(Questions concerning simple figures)
↓↓↓

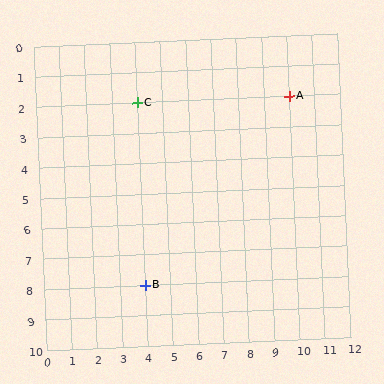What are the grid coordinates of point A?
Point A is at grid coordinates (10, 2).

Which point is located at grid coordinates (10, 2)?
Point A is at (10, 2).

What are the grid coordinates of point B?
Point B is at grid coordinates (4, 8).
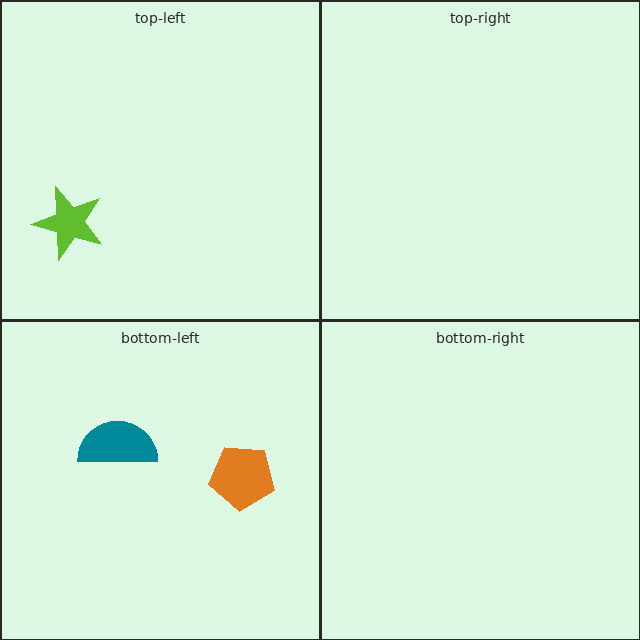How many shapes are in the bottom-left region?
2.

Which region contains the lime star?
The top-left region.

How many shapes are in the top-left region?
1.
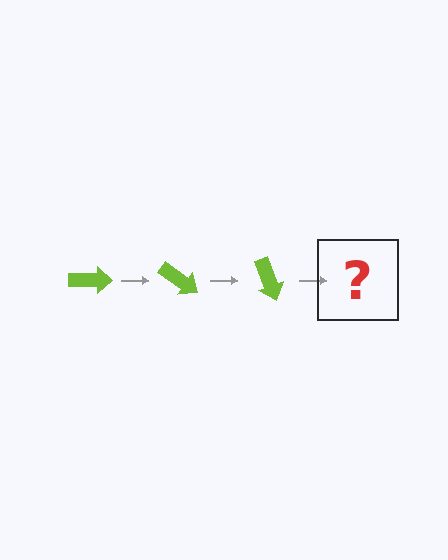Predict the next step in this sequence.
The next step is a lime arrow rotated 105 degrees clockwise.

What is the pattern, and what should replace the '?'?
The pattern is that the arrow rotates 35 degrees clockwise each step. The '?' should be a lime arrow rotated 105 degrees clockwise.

↑↑↑

| EXERCISE OBJECTIVE |
All entries are to be retyped exactly. Omit any embedded images.

| EXERCISE SOLUTION |
What are the grid coordinates of point A?
Point A is at grid coordinates (10, 2).

Which point is located at grid coordinates (10, 2)?
Point A is at (10, 2).

What are the grid coordinates of point B?
Point B is at grid coordinates (4, 8).
How many shapes are in the bottom-left region?
2.

Which region contains the lime star?
The top-left region.

How many shapes are in the top-left region?
1.
Predict the next step in this sequence.
The next step is a lime arrow rotated 105 degrees clockwise.

What is the pattern, and what should replace the '?'?
The pattern is that the arrow rotates 35 degrees clockwise each step. The '?' should be a lime arrow rotated 105 degrees clockwise.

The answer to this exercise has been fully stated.